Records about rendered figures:

::::

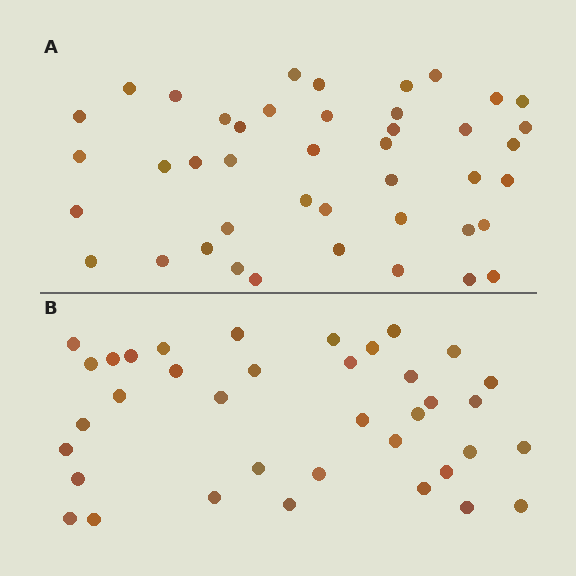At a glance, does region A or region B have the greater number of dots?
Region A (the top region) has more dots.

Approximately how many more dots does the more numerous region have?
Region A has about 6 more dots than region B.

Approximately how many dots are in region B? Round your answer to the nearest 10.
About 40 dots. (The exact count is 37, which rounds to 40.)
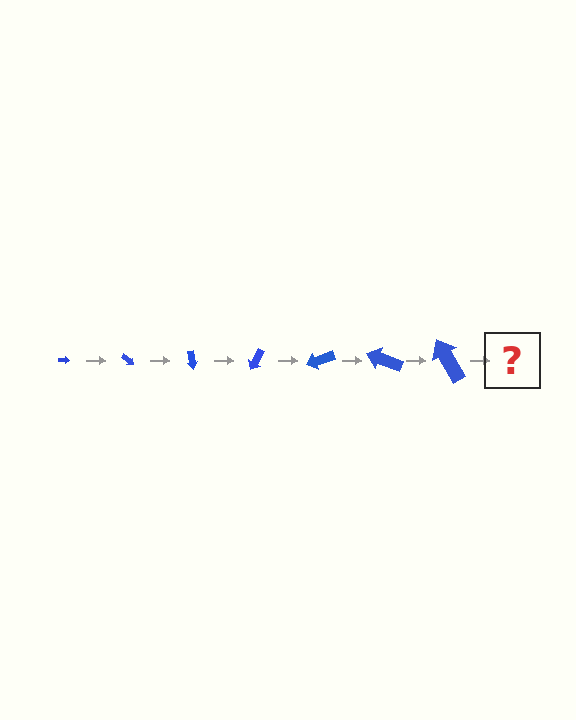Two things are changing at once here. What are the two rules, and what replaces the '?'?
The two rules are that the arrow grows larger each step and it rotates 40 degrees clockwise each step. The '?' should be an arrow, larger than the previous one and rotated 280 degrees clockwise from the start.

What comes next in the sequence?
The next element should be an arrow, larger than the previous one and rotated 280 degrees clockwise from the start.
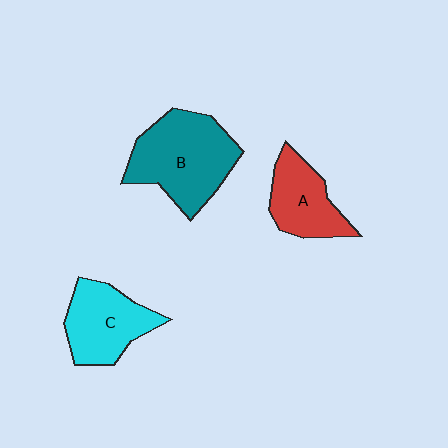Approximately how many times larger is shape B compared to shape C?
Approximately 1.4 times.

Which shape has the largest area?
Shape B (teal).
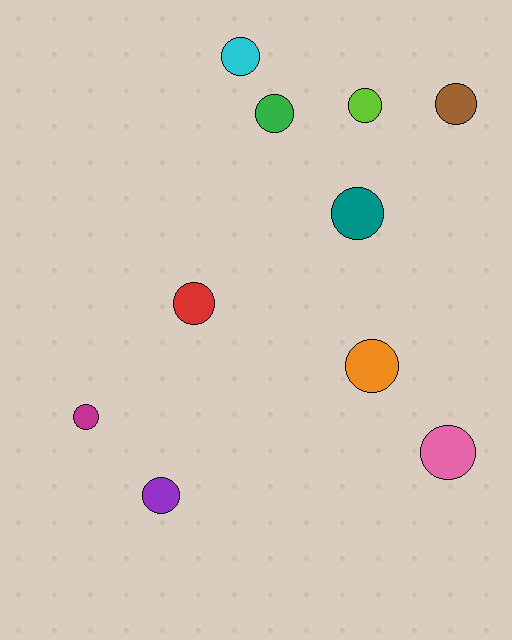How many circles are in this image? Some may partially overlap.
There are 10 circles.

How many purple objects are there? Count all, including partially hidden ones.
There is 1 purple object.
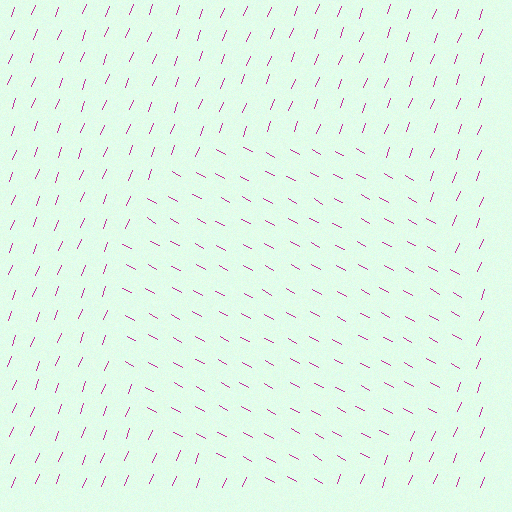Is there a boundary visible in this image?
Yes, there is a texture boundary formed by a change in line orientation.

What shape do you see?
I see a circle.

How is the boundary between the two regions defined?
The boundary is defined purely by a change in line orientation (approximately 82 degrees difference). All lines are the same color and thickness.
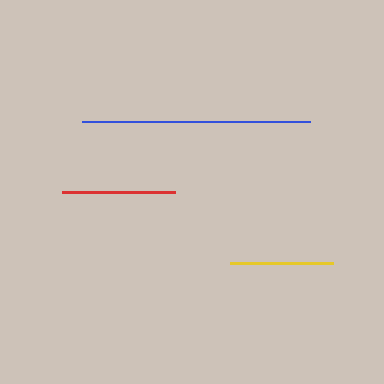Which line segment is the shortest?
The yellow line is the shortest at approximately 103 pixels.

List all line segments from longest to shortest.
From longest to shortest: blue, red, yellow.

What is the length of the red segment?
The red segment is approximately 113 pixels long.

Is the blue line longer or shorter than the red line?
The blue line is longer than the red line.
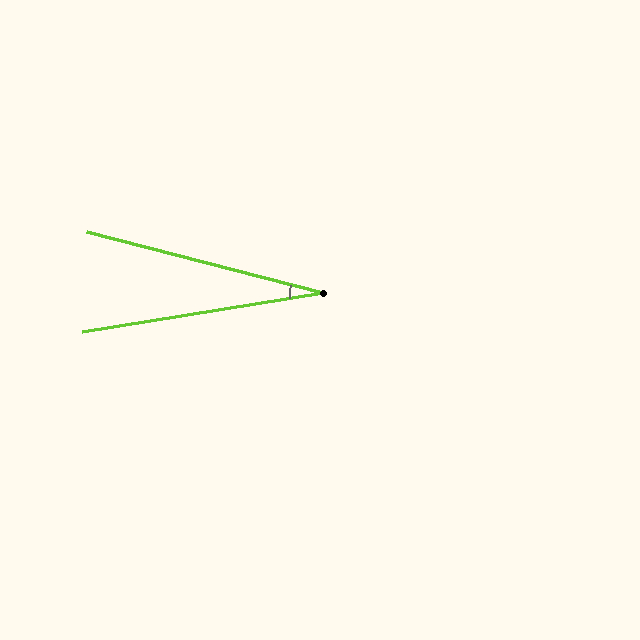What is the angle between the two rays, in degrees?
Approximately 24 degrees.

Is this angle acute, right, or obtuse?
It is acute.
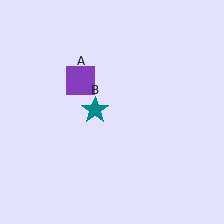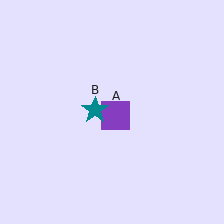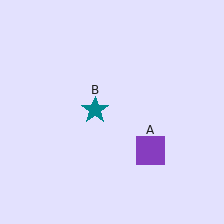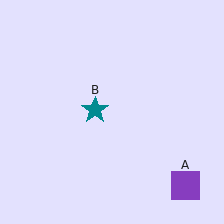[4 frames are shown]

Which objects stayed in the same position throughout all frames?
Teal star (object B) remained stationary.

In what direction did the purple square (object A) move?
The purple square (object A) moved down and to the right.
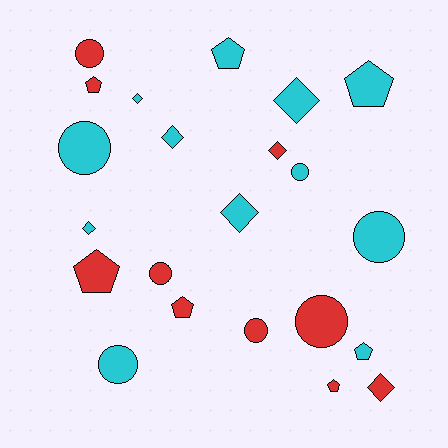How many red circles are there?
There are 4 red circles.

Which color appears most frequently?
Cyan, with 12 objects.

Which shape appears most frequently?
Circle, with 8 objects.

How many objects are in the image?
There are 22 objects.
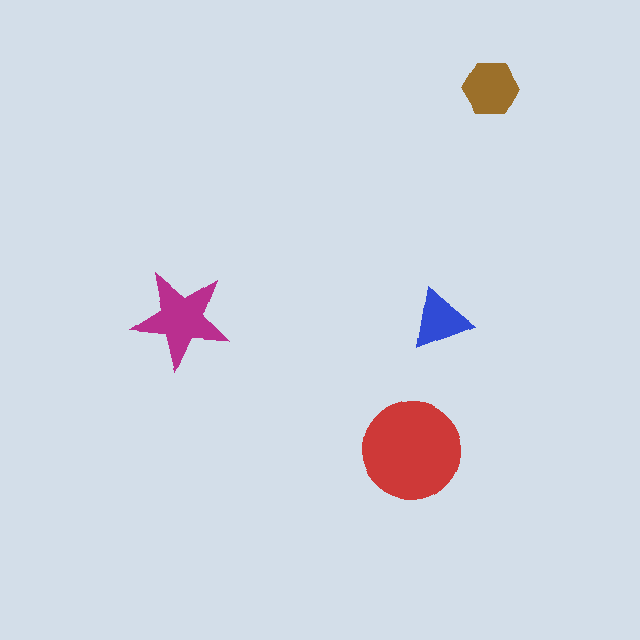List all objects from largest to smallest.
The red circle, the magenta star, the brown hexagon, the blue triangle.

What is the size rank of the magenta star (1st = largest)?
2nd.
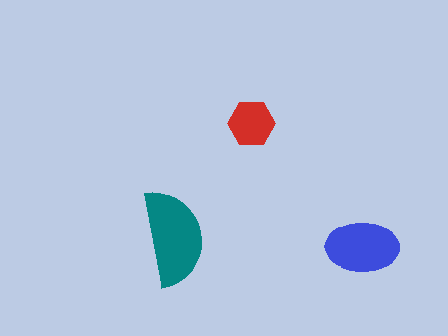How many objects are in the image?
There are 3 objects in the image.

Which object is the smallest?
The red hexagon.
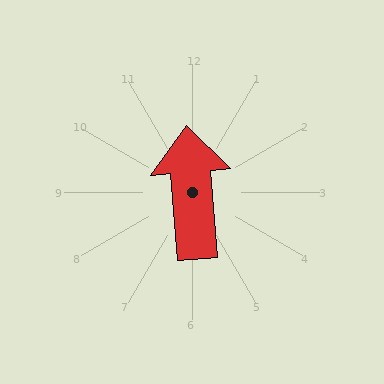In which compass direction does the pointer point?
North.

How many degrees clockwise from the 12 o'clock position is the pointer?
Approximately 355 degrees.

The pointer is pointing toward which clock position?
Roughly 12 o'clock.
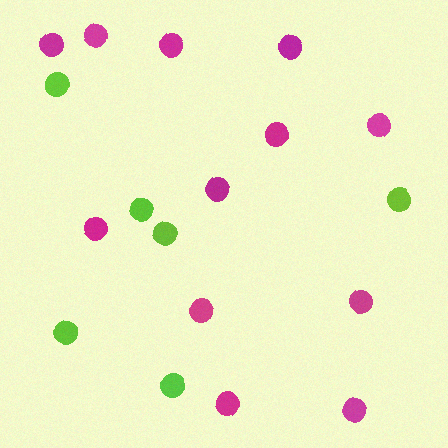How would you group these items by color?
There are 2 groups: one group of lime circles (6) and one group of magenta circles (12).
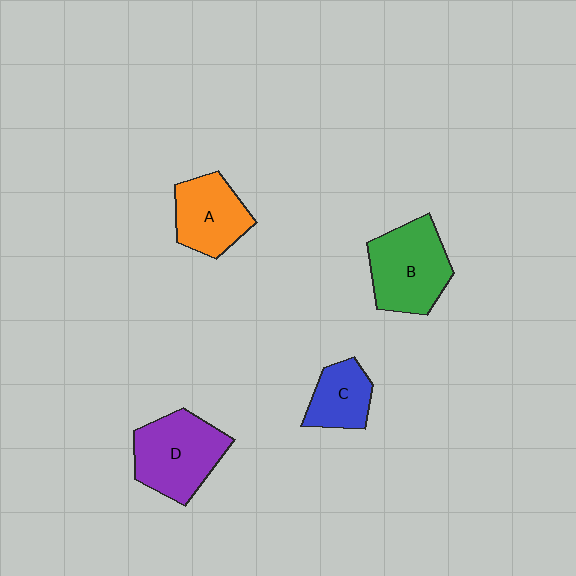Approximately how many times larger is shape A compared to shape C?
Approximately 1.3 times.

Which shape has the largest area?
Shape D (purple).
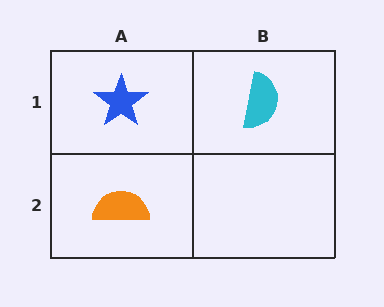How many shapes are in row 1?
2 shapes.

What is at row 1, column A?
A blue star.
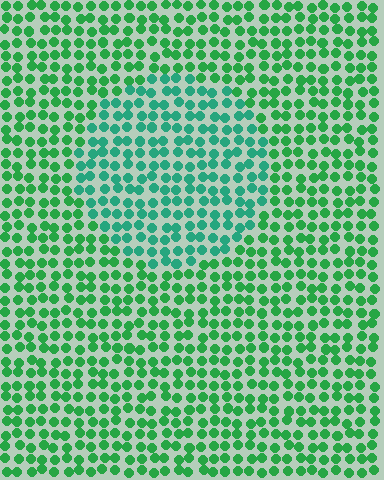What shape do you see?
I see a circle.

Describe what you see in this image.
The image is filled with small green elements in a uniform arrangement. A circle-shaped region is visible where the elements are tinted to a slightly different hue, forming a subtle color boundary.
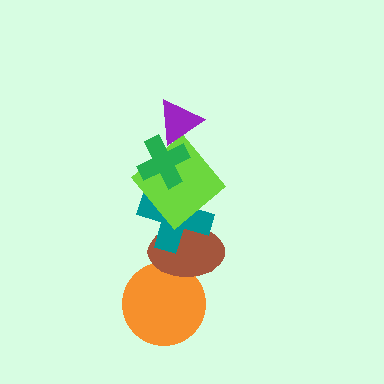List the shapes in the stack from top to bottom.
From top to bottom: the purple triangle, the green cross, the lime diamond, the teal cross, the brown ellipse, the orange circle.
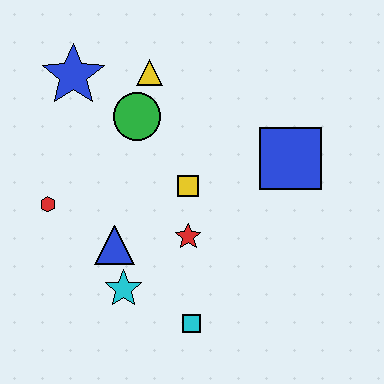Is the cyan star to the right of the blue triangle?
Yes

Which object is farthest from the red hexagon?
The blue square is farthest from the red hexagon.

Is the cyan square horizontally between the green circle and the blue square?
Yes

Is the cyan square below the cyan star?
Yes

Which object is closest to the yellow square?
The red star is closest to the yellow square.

::::

#### WRITTEN PROBLEM
Can the entries above be repeated exactly, without their pictures?

#### THE RESULT
At a glance, does region A or region B have the greater number of dots?
Region A (the top region) has more dots.

Approximately how many more dots does the more numerous region have?
Region A has about 6 more dots than region B.

Approximately how many dots are in region B? Round your answer to the nearest 10.
About 40 dots. (The exact count is 37, which rounds to 40.)
Two things are changing at once here. What are the two rules, and what replaces the '?'?
The two rules are that the arrow grows larger each step and it rotates 40 degrees clockwise each step. The '?' should be an arrow, larger than the previous one and rotated 280 degrees clockwise from the start.

What comes next in the sequence?
The next element should be an arrow, larger than the previous one and rotated 280 degrees clockwise from the start.
Approximately how many times larger is shape B compared to shape C?
Approximately 1.4 times.

Which shape has the largest area?
Shape B (teal).
How many circles are in this image? Some may partially overlap.
There are 10 circles.

How many purple objects are there? Count all, including partially hidden ones.
There is 1 purple object.
Is there a boundary visible in this image?
Yes, there is a texture boundary formed by a change in line orientation.

What shape do you see?
I see a circle.

How is the boundary between the two regions defined?
The boundary is defined purely by a change in line orientation (approximately 82 degrees difference). All lines are the same color and thickness.
Which line segment is the shortest?
The yellow line is the shortest at approximately 103 pixels.

List all line segments from longest to shortest.
From longest to shortest: blue, red, yellow.

What is the length of the red segment?
The red segment is approximately 113 pixels long.

Is the blue line longer or shorter than the red line?
The blue line is longer than the red line.
What is the angle between the two rays, in degrees?
Approximately 24 degrees.

Is this angle acute, right, or obtuse?
It is acute.
[4 frames are shown]

Which objects stayed in the same position throughout all frames?
Teal star (object B) remained stationary.

In what direction did the purple square (object A) move?
The purple square (object A) moved down and to the right.
How many red circles are there?
There are 4 red circles.

Which color appears most frequently?
Cyan, with 12 objects.

Which shape appears most frequently?
Circle, with 8 objects.

How many objects are in the image?
There are 22 objects.
List all objects from largest to smallest.
The red circle, the magenta star, the brown hexagon, the blue triangle.

What is the size rank of the magenta star (1st = largest)?
2nd.
How many objects are in the image?
There are 3 objects in the image.

Which object is the smallest?
The red hexagon.
In which compass direction does the pointer point?
North.

How many degrees clockwise from the 12 o'clock position is the pointer?
Approximately 355 degrees.

The pointer is pointing toward which clock position?
Roughly 12 o'clock.
How would you group these items by color?
There are 2 groups: one group of lime circles (6) and one group of magenta circles (12).
Approximately how many times larger is shape A compared to shape C?
Approximately 1.3 times.

Which shape has the largest area?
Shape D (purple).
How many shapes are in row 1?
2 shapes.

What is at row 1, column A?
A blue star.
What shape do you see?
I see a circle.

Describe what you see in this image.
The image is filled with small green elements in a uniform arrangement. A circle-shaped region is visible where the elements are tinted to a slightly different hue, forming a subtle color boundary.
List the shapes in the stack from top to bottom.
From top to bottom: the purple triangle, the green cross, the lime diamond, the teal cross, the brown ellipse, the orange circle.
Is the cyan star to the right of the blue triangle?
Yes

Which object is farthest from the red hexagon?
The blue square is farthest from the red hexagon.

Is the cyan square horizontally between the green circle and the blue square?
Yes

Is the cyan square below the cyan star?
Yes

Which object is closest to the yellow square?
The red star is closest to the yellow square.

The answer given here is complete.